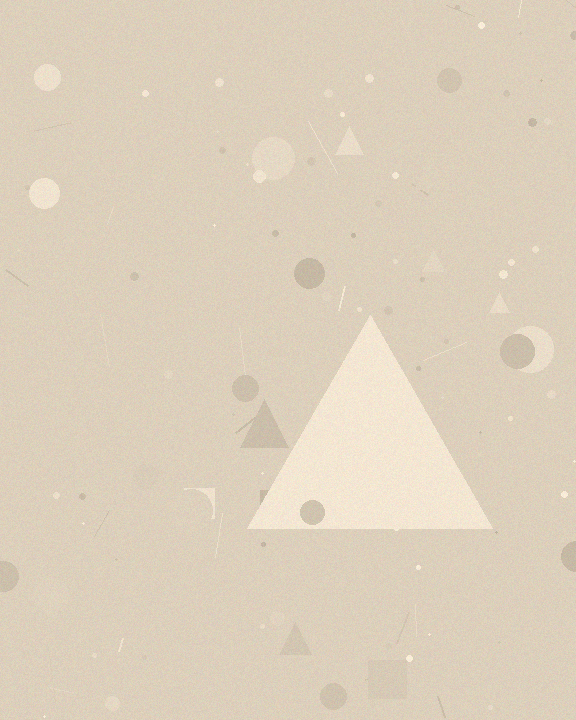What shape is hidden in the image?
A triangle is hidden in the image.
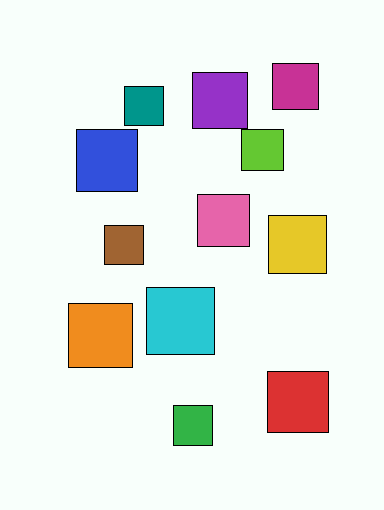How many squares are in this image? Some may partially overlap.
There are 12 squares.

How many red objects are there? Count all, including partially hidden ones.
There is 1 red object.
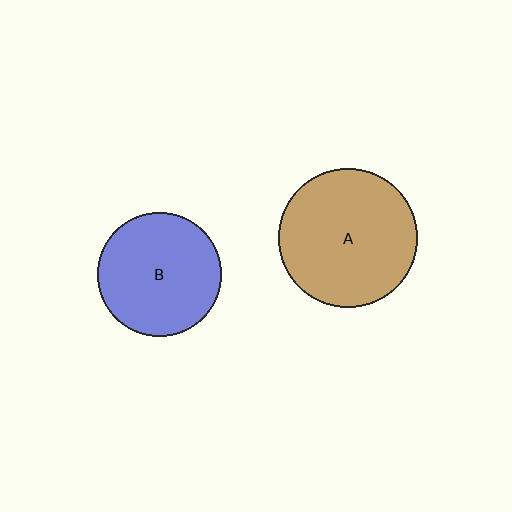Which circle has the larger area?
Circle A (brown).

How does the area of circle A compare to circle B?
Approximately 1.3 times.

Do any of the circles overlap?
No, none of the circles overlap.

---------------

Leave out the pictures and copy everything else in the records word for word.

What shape is hidden in the image?
A triangle is hidden in the image.
How many squares are in this image? Some may partially overlap.
There are 12 squares.

How many red objects are there? Count all, including partially hidden ones.
There is 1 red object.
Which circle has the larger area?
Circle A (brown).

How does the area of circle A compare to circle B?
Approximately 1.3 times.

Do any of the circles overlap?
No, none of the circles overlap.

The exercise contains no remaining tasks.